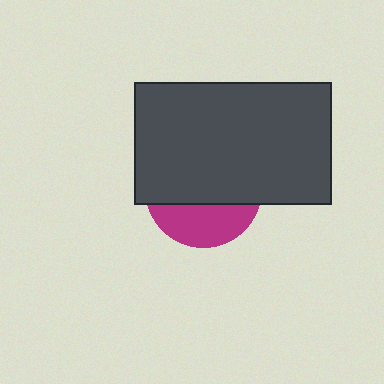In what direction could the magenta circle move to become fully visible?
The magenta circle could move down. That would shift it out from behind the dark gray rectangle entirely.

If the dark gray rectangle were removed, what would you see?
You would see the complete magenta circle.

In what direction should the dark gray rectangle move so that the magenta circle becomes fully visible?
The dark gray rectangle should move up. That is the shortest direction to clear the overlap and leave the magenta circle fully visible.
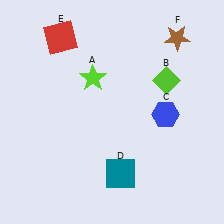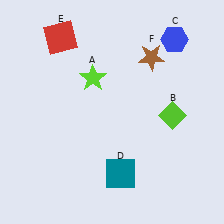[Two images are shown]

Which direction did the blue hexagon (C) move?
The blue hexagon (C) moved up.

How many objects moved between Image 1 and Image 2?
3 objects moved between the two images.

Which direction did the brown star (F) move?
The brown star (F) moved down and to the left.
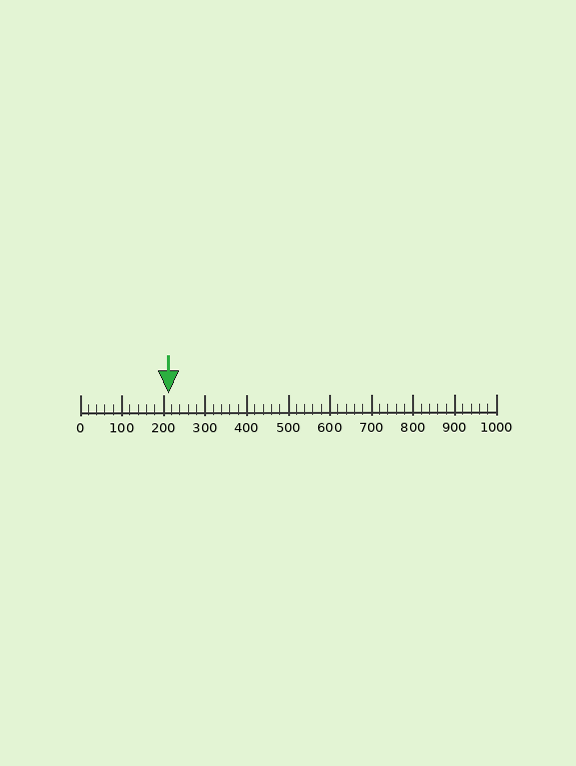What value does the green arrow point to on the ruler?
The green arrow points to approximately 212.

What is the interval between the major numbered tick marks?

= = = = =

Reproduce the entries exactly. Do not carry over any picture.

In what direction could the magenta circle move to become fully visible?
The magenta circle could move down. That would shift it out from behind the dark gray rectangle entirely.

If the dark gray rectangle were removed, what would you see?
You would see the complete magenta circle.

In what direction should the dark gray rectangle move so that the magenta circle becomes fully visible?
The dark gray rectangle should move up. That is the shortest direction to clear the overlap and leave the magenta circle fully visible.
[Two images are shown]

Which direction did the blue hexagon (C) move?
The blue hexagon (C) moved up.

How many objects moved between Image 1 and Image 2?
3 objects moved between the two images.

Which direction did the brown star (F) move?
The brown star (F) moved down and to the left.
What value does the green arrow point to on the ruler?
The green arrow points to approximately 212.

What is the interval between the major numbered tick marks?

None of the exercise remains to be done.